START Source records
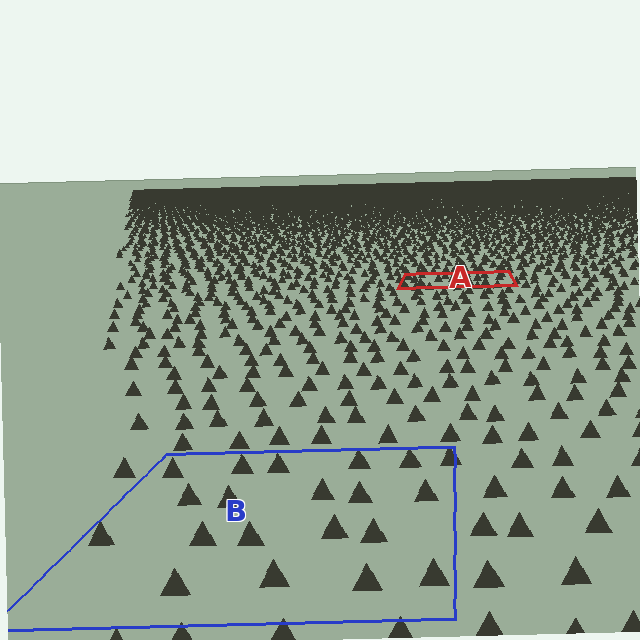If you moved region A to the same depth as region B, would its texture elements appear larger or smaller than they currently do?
They would appear larger. At a closer depth, the same texture elements are projected at a bigger on-screen size.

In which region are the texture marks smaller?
The texture marks are smaller in region A, because it is farther away.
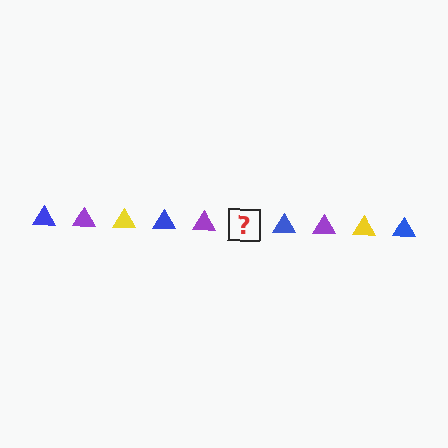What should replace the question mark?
The question mark should be replaced with a yellow triangle.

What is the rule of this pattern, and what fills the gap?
The rule is that the pattern cycles through blue, purple, yellow triangles. The gap should be filled with a yellow triangle.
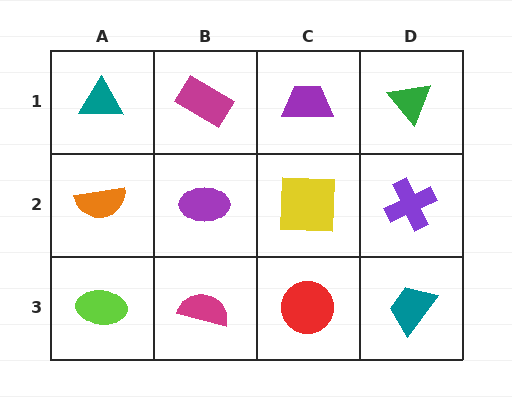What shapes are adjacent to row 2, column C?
A purple trapezoid (row 1, column C), a red circle (row 3, column C), a purple ellipse (row 2, column B), a purple cross (row 2, column D).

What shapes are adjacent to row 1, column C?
A yellow square (row 2, column C), a magenta rectangle (row 1, column B), a green triangle (row 1, column D).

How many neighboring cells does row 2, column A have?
3.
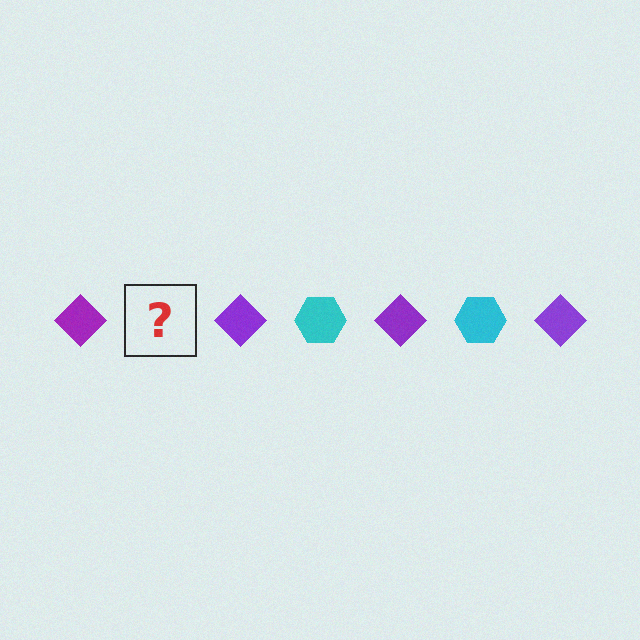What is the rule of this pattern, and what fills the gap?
The rule is that the pattern alternates between purple diamond and cyan hexagon. The gap should be filled with a cyan hexagon.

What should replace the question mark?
The question mark should be replaced with a cyan hexagon.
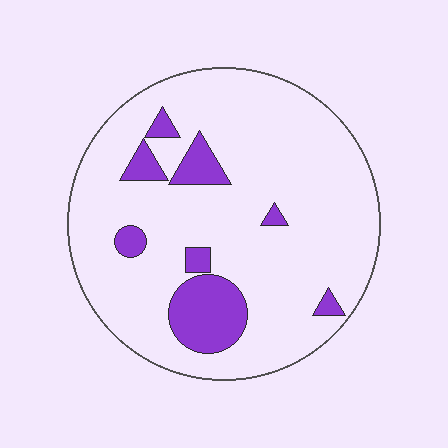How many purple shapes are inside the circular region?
8.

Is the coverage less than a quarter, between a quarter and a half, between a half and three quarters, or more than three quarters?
Less than a quarter.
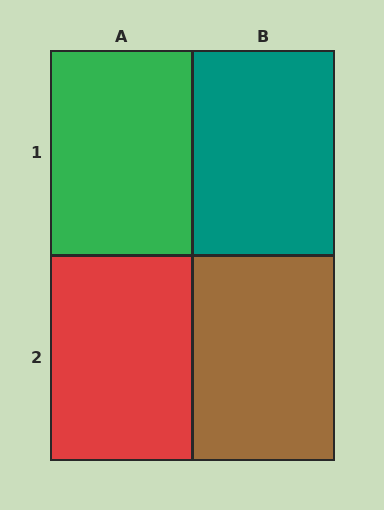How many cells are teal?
1 cell is teal.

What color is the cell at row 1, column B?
Teal.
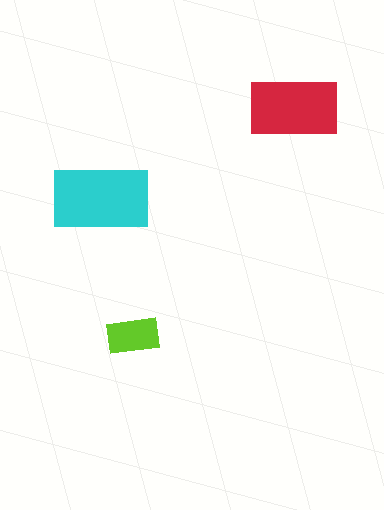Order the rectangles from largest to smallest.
the cyan one, the red one, the lime one.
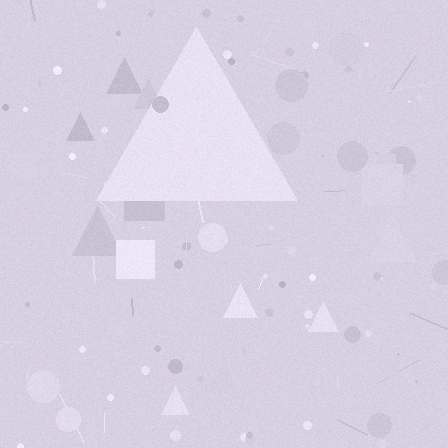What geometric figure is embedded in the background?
A triangle is embedded in the background.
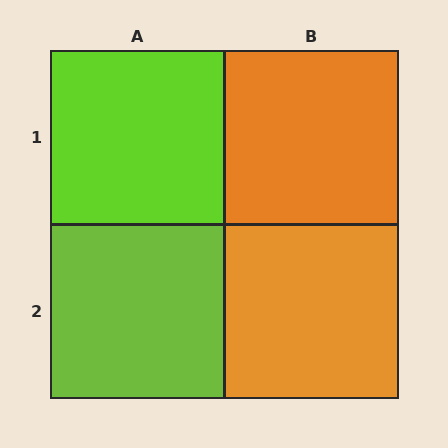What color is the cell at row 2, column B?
Orange.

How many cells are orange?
2 cells are orange.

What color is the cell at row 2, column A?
Lime.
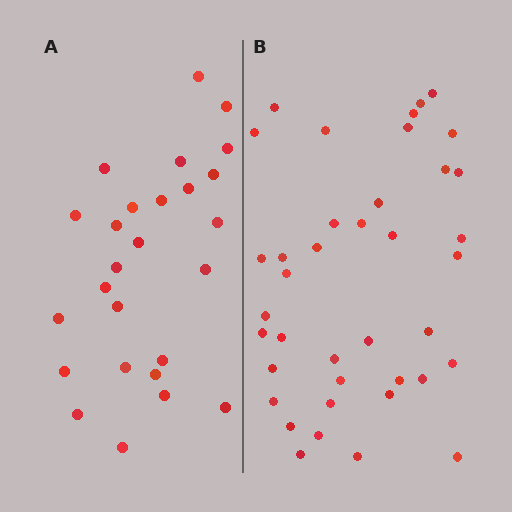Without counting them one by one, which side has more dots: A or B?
Region B (the right region) has more dots.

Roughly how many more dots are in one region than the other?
Region B has approximately 15 more dots than region A.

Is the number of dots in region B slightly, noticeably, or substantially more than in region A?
Region B has substantially more. The ratio is roughly 1.5 to 1.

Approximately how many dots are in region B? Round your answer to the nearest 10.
About 40 dots. (The exact count is 39, which rounds to 40.)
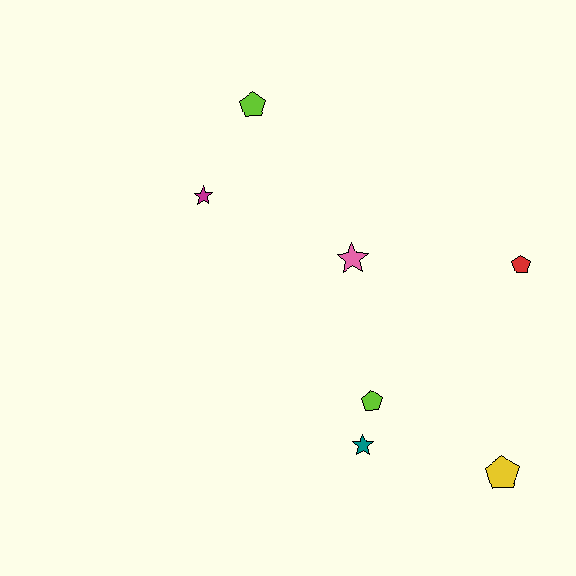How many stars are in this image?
There are 3 stars.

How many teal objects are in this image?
There is 1 teal object.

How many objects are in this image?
There are 7 objects.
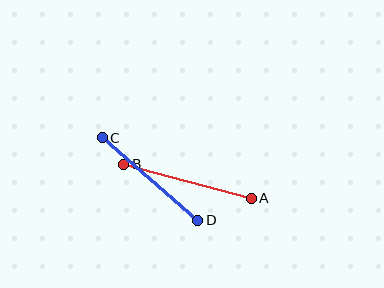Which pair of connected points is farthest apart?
Points A and B are farthest apart.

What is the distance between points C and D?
The distance is approximately 126 pixels.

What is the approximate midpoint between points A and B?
The midpoint is at approximately (187, 181) pixels.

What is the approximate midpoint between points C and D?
The midpoint is at approximately (150, 179) pixels.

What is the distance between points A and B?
The distance is approximately 132 pixels.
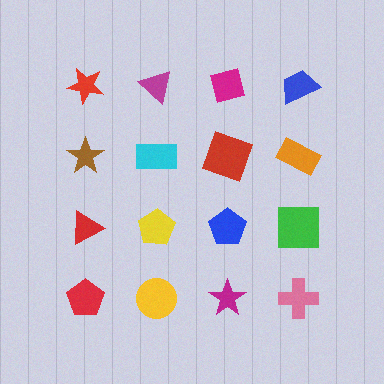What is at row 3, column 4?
A green square.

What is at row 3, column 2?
A yellow pentagon.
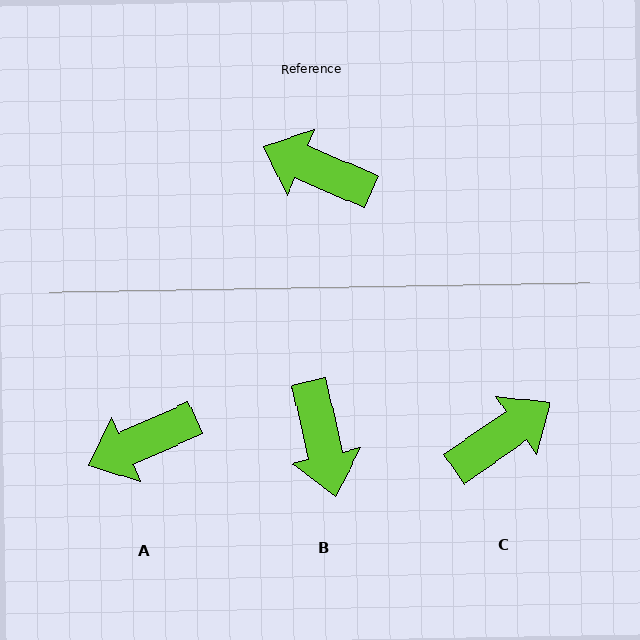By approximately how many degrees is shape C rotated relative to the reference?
Approximately 123 degrees clockwise.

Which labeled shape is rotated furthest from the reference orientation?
B, about 126 degrees away.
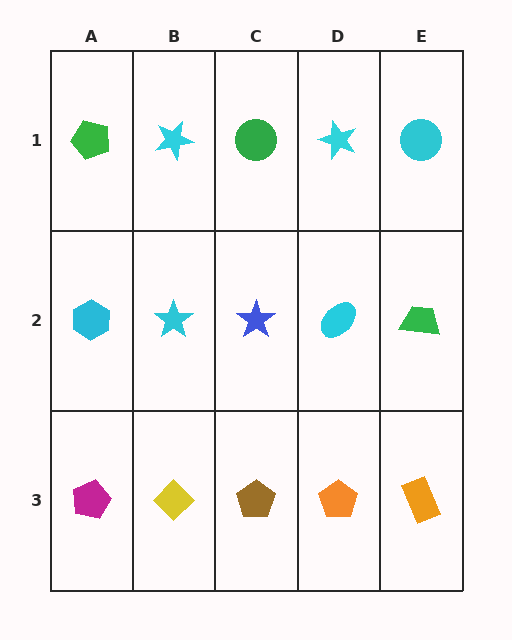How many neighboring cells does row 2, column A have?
3.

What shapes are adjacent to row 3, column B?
A cyan star (row 2, column B), a magenta pentagon (row 3, column A), a brown pentagon (row 3, column C).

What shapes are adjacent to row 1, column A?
A cyan hexagon (row 2, column A), a cyan star (row 1, column B).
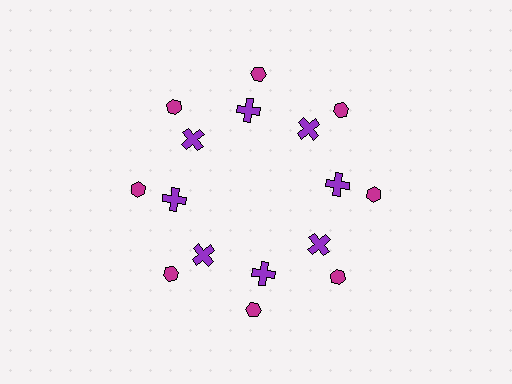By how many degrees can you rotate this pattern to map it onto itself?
The pattern maps onto itself every 45 degrees of rotation.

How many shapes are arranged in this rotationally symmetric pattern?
There are 16 shapes, arranged in 8 groups of 2.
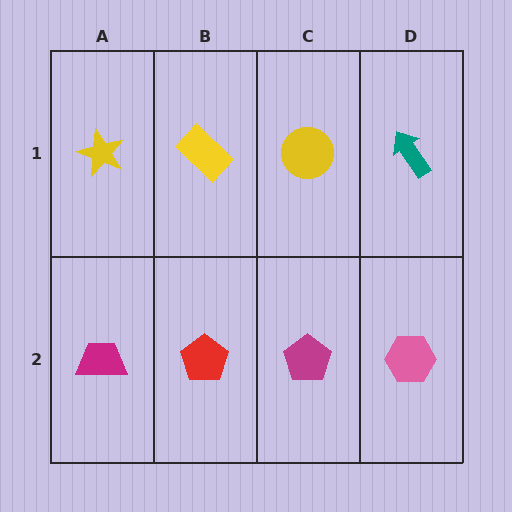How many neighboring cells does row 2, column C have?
3.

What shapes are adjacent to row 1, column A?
A magenta trapezoid (row 2, column A), a yellow rectangle (row 1, column B).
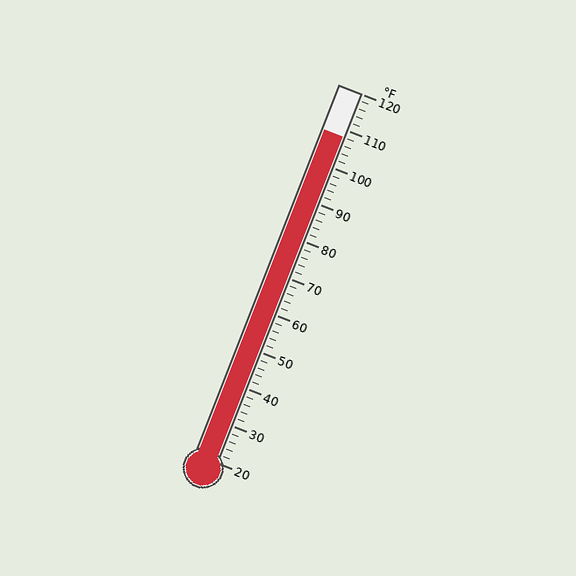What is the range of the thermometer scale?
The thermometer scale ranges from 20°F to 120°F.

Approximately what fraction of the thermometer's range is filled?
The thermometer is filled to approximately 90% of its range.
END Source records
Work instructions >> Pictures do not go in the copy; print every entry exactly as it stands.

Exercise result >>
If you moved region A to the same depth as region B, would its texture elements appear larger or smaller than they currently do?
They would appear larger. At a closer depth, the same texture elements are projected at a bigger on-screen size.

In which region are the texture marks smaller?
The texture marks are smaller in region A, because it is farther away.
What should replace the question mark?
The question mark should be replaced with a yellow triangle.

What is the rule of this pattern, and what fills the gap?
The rule is that the pattern cycles through blue, purple, yellow triangles. The gap should be filled with a yellow triangle.
What shapes are adjacent to row 2, column C?
A purple trapezoid (row 1, column C), a red circle (row 3, column C), a purple ellipse (row 2, column B), a purple cross (row 2, column D).

What shapes are adjacent to row 1, column C?
A yellow square (row 2, column C), a magenta rectangle (row 1, column B), a green triangle (row 1, column D).

How many neighboring cells does row 2, column A have?
3.
What is the rule of this pattern, and what fills the gap?
The rule is that the pattern alternates between purple diamond and cyan hexagon. The gap should be filled with a cyan hexagon.

What should replace the question mark?
The question mark should be replaced with a cyan hexagon.
How many purple shapes are inside the circular region?
8.

Is the coverage less than a quarter, between a quarter and a half, between a half and three quarters, or more than three quarters?
Less than a quarter.
How many cells are teal?
1 cell is teal.

What color is the cell at row 1, column B?
Teal.
Order the rectangles from largest to smallest.
the cyan one, the red one, the lime one.
What geometric figure is embedded in the background?
A triangle is embedded in the background.
What color is the cell at row 2, column B?
Orange.

How many cells are orange?
2 cells are orange.

What color is the cell at row 2, column A?
Lime.
Without counting them one by one, which side has more dots: A or B?
Region B (the right region) has more dots.

Roughly how many more dots are in one region than the other?
Region B has approximately 15 more dots than region A.

Is the number of dots in region B slightly, noticeably, or substantially more than in region A?
Region B has substantially more. The ratio is roughly 1.5 to 1.

Approximately how many dots are in region B? Round your answer to the nearest 10.
About 40 dots. (The exact count is 39, which rounds to 40.)
How many stars are in this image?
There are 3 stars.

How many teal objects are in this image?
There is 1 teal object.

How many objects are in this image?
There are 7 objects.
Which pair of connected points is farthest apart?
Points A and B are farthest apart.

What is the distance between points C and D?
The distance is approximately 126 pixels.

What is the approximate midpoint between points A and B?
The midpoint is at approximately (187, 181) pixels.

What is the approximate midpoint between points C and D?
The midpoint is at approximately (150, 179) pixels.

What is the distance between points A and B?
The distance is approximately 132 pixels.
What is at row 3, column 4?
A green square.

What is at row 3, column 2?
A yellow pentagon.
By approximately how many degrees is shape C rotated relative to the reference?
Approximately 123 degrees clockwise.

Which labeled shape is rotated furthest from the reference orientation?
B, about 126 degrees away.
How many neighboring cells does row 2, column A have?
3.

What shapes are adjacent to row 3, column B?
A cyan star (row 2, column B), a magenta pentagon (row 3, column A), a brown pentagon (row 3, column C).

What shapes are adjacent to row 1, column A?
A cyan hexagon (row 2, column A), a cyan star (row 1, column B).
By how many degrees can you rotate this pattern to map it onto itself?
The pattern maps onto itself every 45 degrees of rotation.

How many shapes are arranged in this rotationally symmetric pattern?
There are 16 shapes, arranged in 8 groups of 2.
How many neighboring cells does row 2, column C have?
3.

What shapes are adjacent to row 1, column A?
A magenta trapezoid (row 2, column A), a yellow rectangle (row 1, column B).
What is the range of the thermometer scale?
The thermometer scale ranges from 20°F to 120°F.

Approximately what fraction of the thermometer's range is filled?
The thermometer is filled to approximately 90% of its range.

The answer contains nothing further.